Exercise objective: Apart from the images, every record below must be given again without alteration.

◆ ◆ ◆ ◆ ◆ ◆ ◆

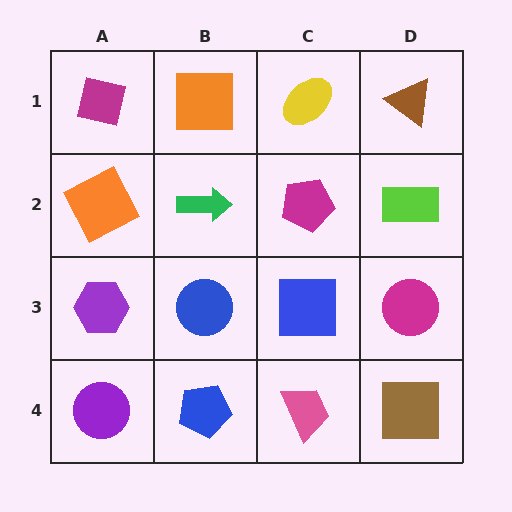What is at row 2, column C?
A magenta pentagon.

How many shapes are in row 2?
4 shapes.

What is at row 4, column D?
A brown square.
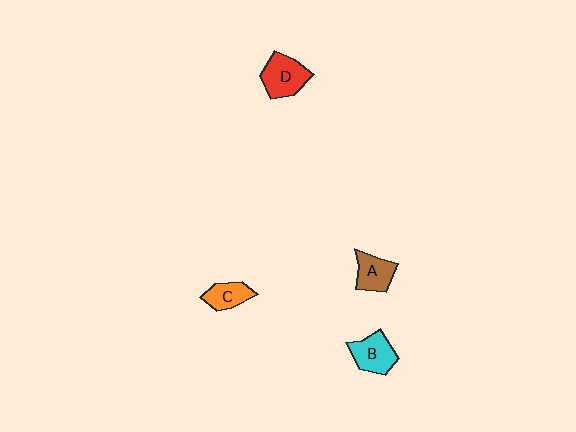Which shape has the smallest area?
Shape C (orange).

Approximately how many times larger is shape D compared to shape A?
Approximately 1.3 times.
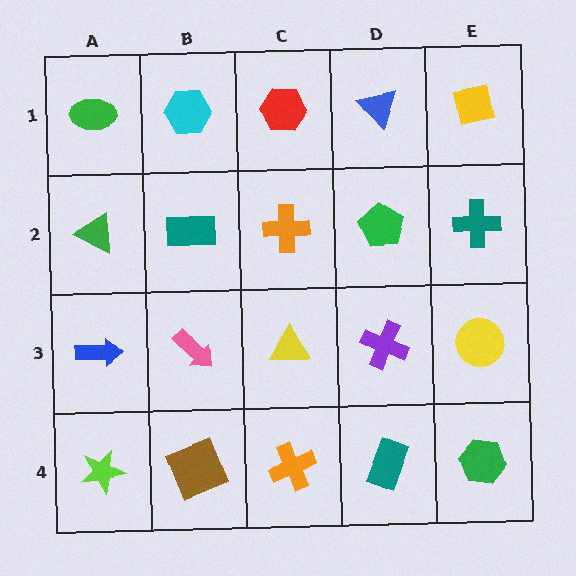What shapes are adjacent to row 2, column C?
A red hexagon (row 1, column C), a yellow triangle (row 3, column C), a teal rectangle (row 2, column B), a green pentagon (row 2, column D).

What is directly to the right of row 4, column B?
An orange cross.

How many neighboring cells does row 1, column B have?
3.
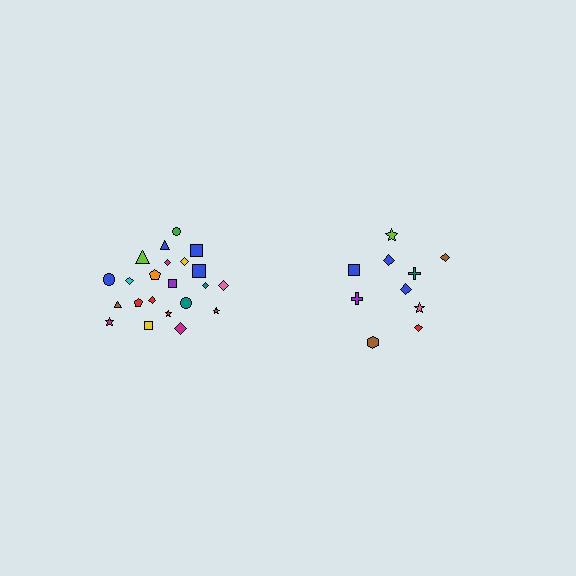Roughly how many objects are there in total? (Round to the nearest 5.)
Roughly 30 objects in total.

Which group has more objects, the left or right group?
The left group.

◆ ◆ ◆ ◆ ◆ ◆ ◆

Exercise solution:
What is at row 2, column C?
A magenta pentagon.

How many shapes are in row 2?
4 shapes.

What is at row 4, column D?
A brown square.
Which shape has the smallest area?
Shape C (orange).

Approximately how many times larger is shape D compared to shape A?
Approximately 1.3 times.
What shapes are adjacent to row 2, column C?
A red hexagon (row 1, column C), a yellow triangle (row 3, column C), a teal rectangle (row 2, column B), a green pentagon (row 2, column D).

What is directly to the right of row 4, column B?
An orange cross.

How many neighboring cells does row 1, column B have?
3.
Roughly how many objects are there in total? (Round to the nearest 5.)
Roughly 30 objects in total.

Which group has more objects, the left or right group?
The left group.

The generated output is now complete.